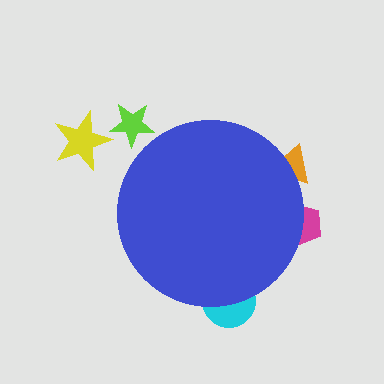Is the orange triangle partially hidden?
Yes, the orange triangle is partially hidden behind the blue circle.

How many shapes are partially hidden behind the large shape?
3 shapes are partially hidden.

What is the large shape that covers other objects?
A blue circle.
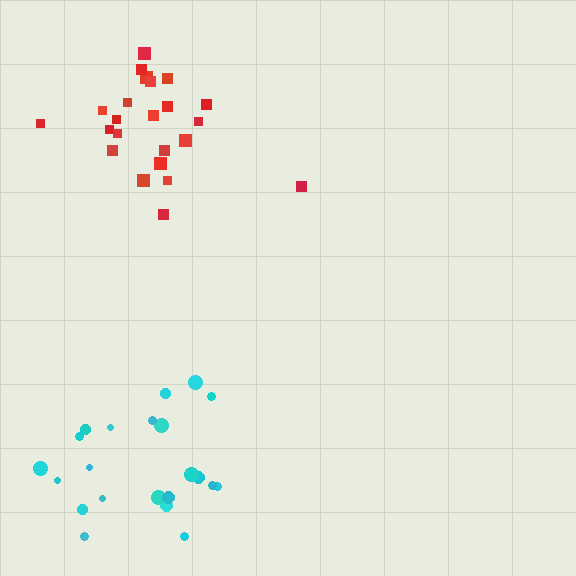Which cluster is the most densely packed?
Red.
========================
Problem description.
Reproduce precisely the lines of the listing above, from the line containing "How many shapes" to the last line, both ends included. Pictures are to be omitted.

Written answer.
How many shapes are partially hidden behind the large shape?
3 shapes are partially hidden.

What is the large shape that covers other objects?
A blue circle.
Which cluster is the most densely packed?
Red.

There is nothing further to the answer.